What is expected -
Below are the records; reproduce all of them exactly but without any images.

Stored data -
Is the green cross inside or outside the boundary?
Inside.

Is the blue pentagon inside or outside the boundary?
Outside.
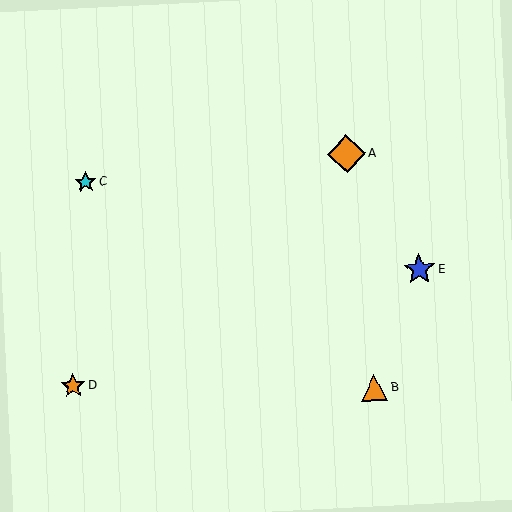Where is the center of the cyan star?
The center of the cyan star is at (86, 182).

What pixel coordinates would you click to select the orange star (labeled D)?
Click at (73, 386) to select the orange star D.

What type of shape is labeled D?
Shape D is an orange star.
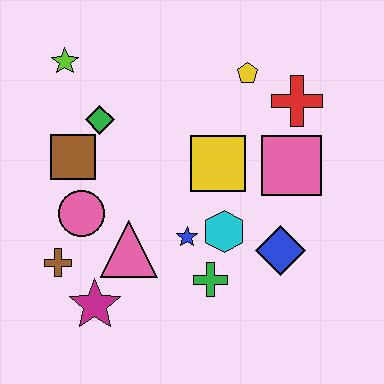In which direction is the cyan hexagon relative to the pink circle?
The cyan hexagon is to the right of the pink circle.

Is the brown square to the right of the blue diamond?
No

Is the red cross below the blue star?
No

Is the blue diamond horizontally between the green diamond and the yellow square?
No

Exercise answer -
Is the green cross inside or outside the boundary?
Inside.

Is the blue pentagon inside or outside the boundary?
Outside.
Where is the center of the cyan star?
The center of the cyan star is at (86, 182).

What pixel coordinates would you click to select the orange star (labeled D)?
Click at (73, 386) to select the orange star D.

What type of shape is labeled D?
Shape D is an orange star.
In which direction is the cyan hexagon relative to the pink circle?
The cyan hexagon is to the right of the pink circle.

Is the brown square to the right of the blue diamond?
No

Is the red cross below the blue star?
No

Is the blue diamond horizontally between the green diamond and the yellow square?
No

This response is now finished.